Begin with the line holding "[Two images are shown]", end with the line holding "What comes next in the sequence?", and repeat every line in between exactly, without pictures.

=-=-=

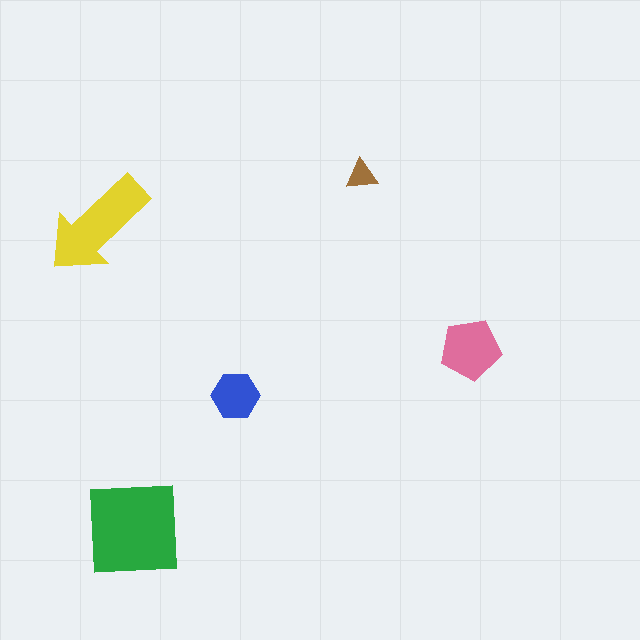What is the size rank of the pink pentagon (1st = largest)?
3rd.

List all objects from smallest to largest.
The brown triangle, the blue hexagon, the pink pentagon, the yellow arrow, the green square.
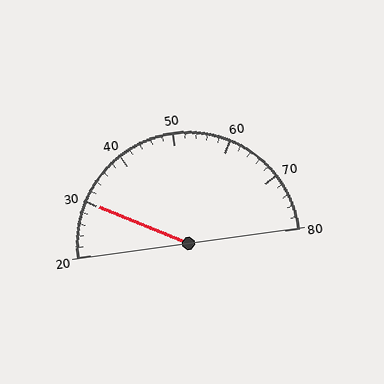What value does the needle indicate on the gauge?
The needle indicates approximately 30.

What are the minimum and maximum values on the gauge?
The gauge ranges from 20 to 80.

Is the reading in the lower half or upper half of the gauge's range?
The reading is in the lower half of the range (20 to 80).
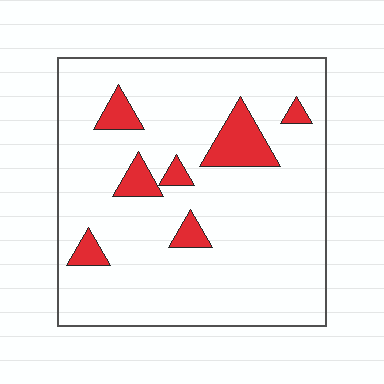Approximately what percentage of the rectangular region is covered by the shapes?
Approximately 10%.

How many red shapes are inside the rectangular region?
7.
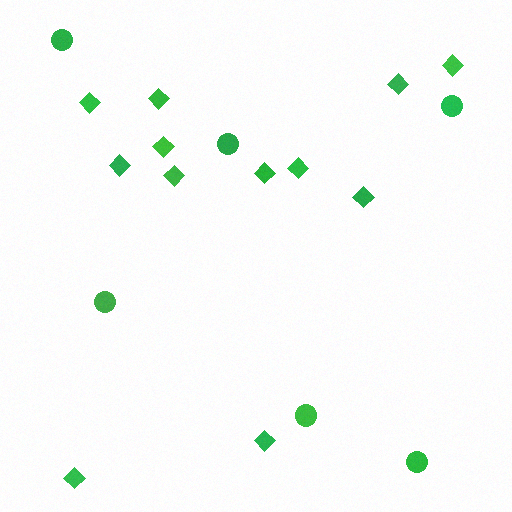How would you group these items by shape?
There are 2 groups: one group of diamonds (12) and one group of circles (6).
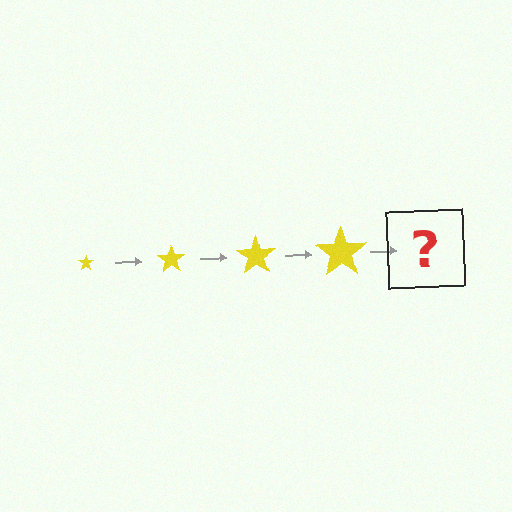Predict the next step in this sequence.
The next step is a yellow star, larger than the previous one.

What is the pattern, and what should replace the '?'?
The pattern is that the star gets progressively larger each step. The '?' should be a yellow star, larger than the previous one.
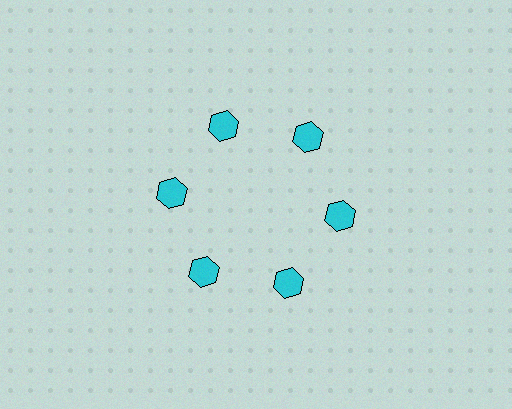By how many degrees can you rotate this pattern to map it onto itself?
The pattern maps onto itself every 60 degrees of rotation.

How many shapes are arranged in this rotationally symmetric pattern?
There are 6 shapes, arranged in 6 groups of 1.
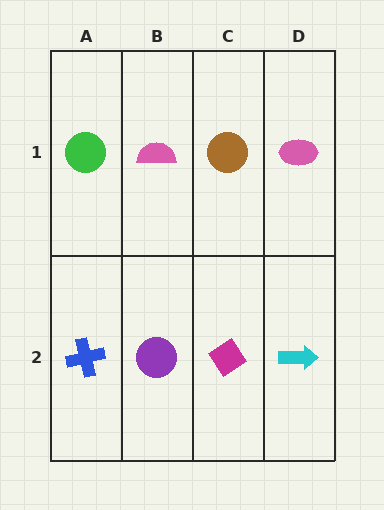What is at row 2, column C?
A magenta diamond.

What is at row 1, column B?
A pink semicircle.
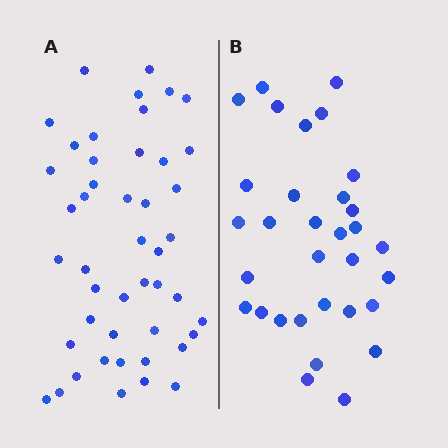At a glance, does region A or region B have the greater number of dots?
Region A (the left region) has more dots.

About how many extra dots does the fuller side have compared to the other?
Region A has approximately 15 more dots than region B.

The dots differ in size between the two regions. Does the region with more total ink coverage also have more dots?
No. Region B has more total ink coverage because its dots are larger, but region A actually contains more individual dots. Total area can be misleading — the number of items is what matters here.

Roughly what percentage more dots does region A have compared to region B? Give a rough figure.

=-=-=

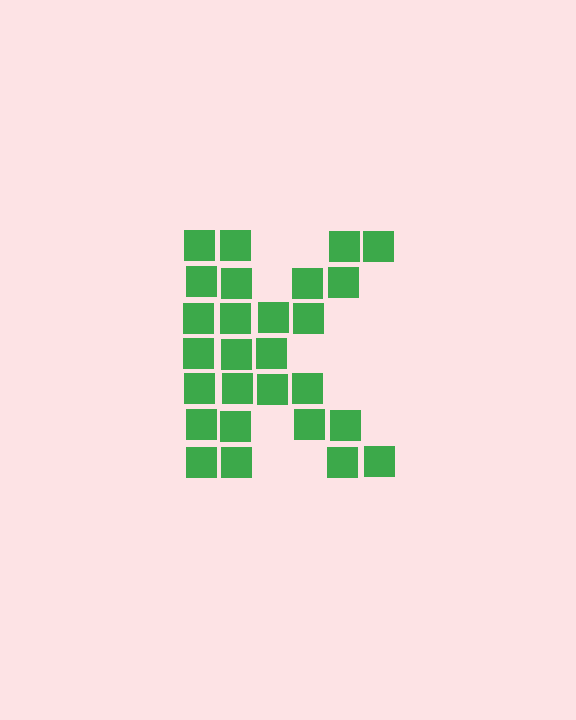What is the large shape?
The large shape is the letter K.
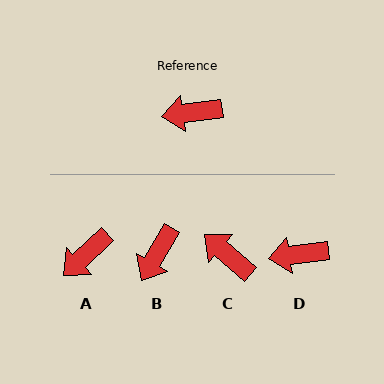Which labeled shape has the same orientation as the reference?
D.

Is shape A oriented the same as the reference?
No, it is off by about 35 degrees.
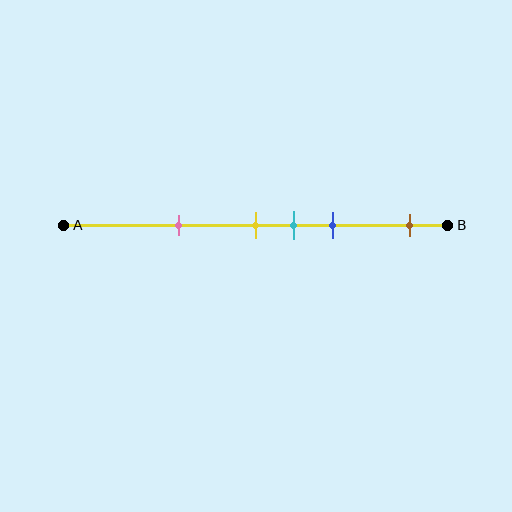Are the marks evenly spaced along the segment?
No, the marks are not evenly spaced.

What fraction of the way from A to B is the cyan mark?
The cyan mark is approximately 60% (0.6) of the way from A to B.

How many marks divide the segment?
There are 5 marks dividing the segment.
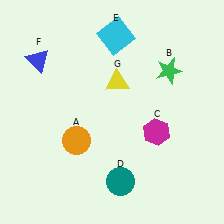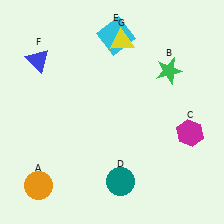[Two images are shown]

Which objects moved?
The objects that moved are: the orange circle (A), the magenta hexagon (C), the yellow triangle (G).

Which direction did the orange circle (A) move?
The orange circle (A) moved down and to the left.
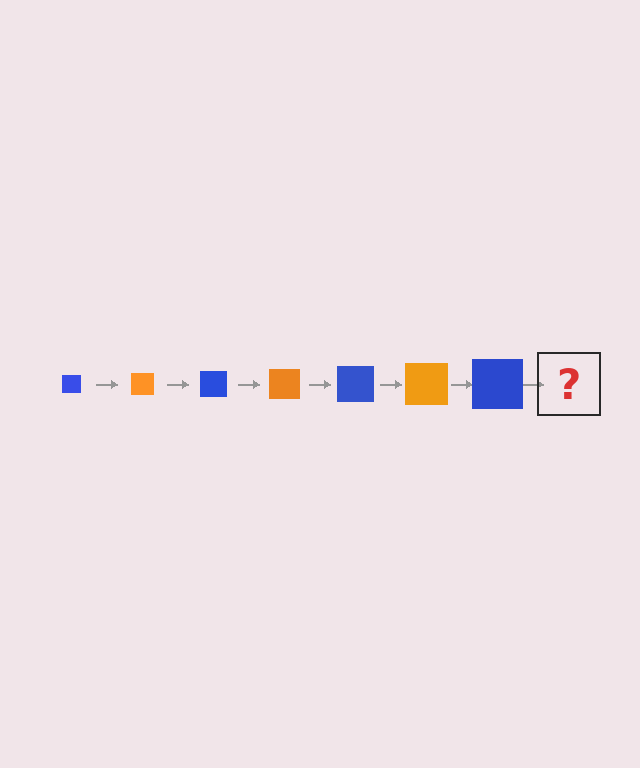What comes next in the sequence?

=-=-=

• Response:
[Two images are shown]

Which objects moved?
The objects that moved are: the orange circle (A), the magenta hexagon (C), the yellow triangle (G).

Which direction did the orange circle (A) move?
The orange circle (A) moved down and to the left.
What comes next in the sequence?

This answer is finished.